[Excerpt from a dataset]
## begin
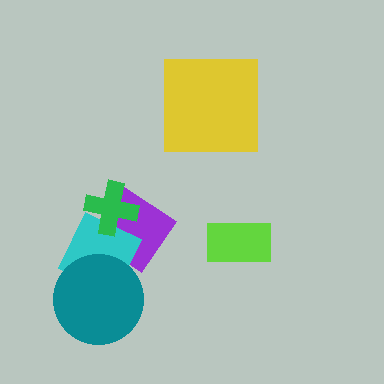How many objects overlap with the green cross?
2 objects overlap with the green cross.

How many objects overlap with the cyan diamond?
3 objects overlap with the cyan diamond.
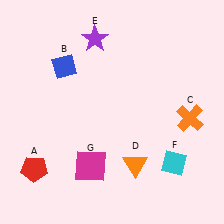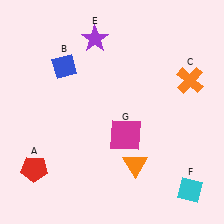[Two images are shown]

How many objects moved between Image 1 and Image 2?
3 objects moved between the two images.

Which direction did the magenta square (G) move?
The magenta square (G) moved up and to the right.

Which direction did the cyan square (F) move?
The cyan square (F) moved down and to the right.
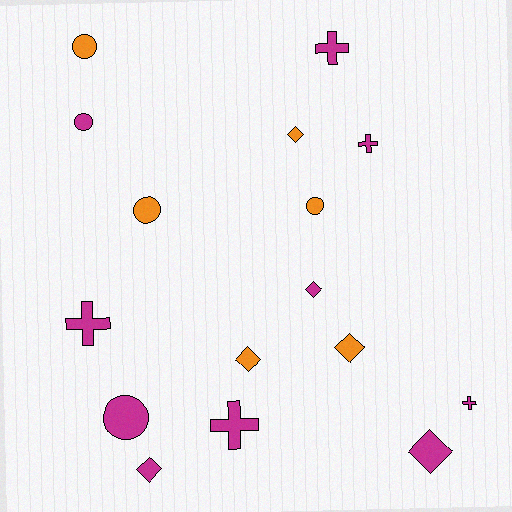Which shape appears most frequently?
Diamond, with 6 objects.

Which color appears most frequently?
Magenta, with 10 objects.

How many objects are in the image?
There are 16 objects.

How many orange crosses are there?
There are no orange crosses.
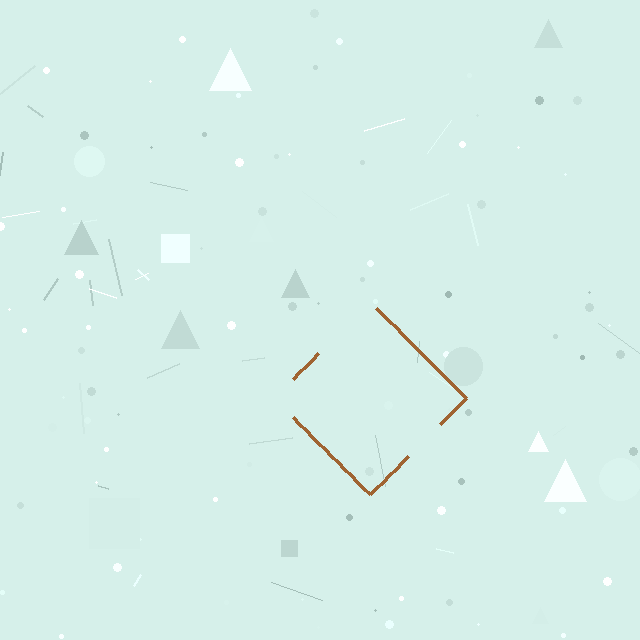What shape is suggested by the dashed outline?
The dashed outline suggests a diamond.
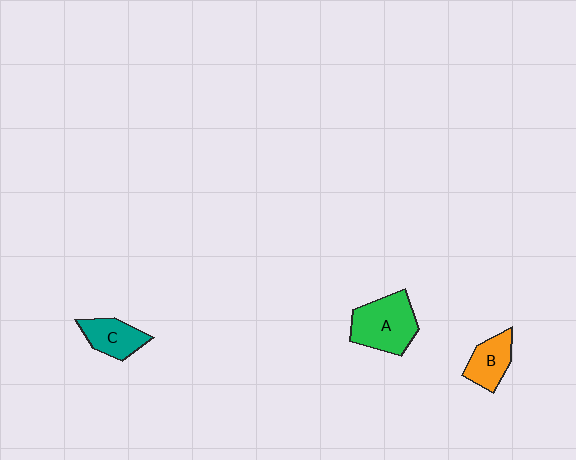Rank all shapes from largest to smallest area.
From largest to smallest: A (green), C (teal), B (orange).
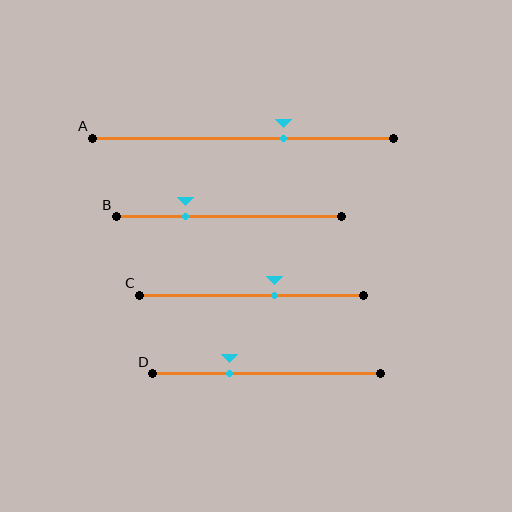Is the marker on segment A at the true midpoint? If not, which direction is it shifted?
No, the marker on segment A is shifted to the right by about 13% of the segment length.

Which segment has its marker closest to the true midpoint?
Segment C has its marker closest to the true midpoint.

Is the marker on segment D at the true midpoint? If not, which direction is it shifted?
No, the marker on segment D is shifted to the left by about 16% of the segment length.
## end
→ **Your instructions**
Please write out all of the material above without changing a word, and omit any pictures.

→ **Expected output**
How many objects overlap with the green cross?
2 objects overlap with the green cross.

How many objects overlap with the cyan diamond?
3 objects overlap with the cyan diamond.
[Two images are shown]

How many objects moved between Image 1 and Image 2?
3 objects moved between the two images.

Which direction did the magenta square (G) move?
The magenta square (G) moved up and to the right.

Which direction did the cyan square (F) move?
The cyan square (F) moved down and to the right.
Which shape appears most frequently?
Diamond, with 6 objects.

Which color appears most frequently?
Magenta, with 10 objects.

How many objects are in the image?
There are 16 objects.

How many orange crosses are there?
There are no orange crosses.
What shape is suggested by the dashed outline?
The dashed outline suggests a diamond.
Rank all shapes from largest to smallest area.
From largest to smallest: A (green), C (teal), B (orange).
Is the marker on segment A at the true midpoint? If not, which direction is it shifted?
No, the marker on segment A is shifted to the right by about 13% of the segment length.

Which segment has its marker closest to the true midpoint?
Segment C has its marker closest to the true midpoint.

Is the marker on segment D at the true midpoint? If not, which direction is it shifted?
No, the marker on segment D is shifted to the left by about 16% of the segment length.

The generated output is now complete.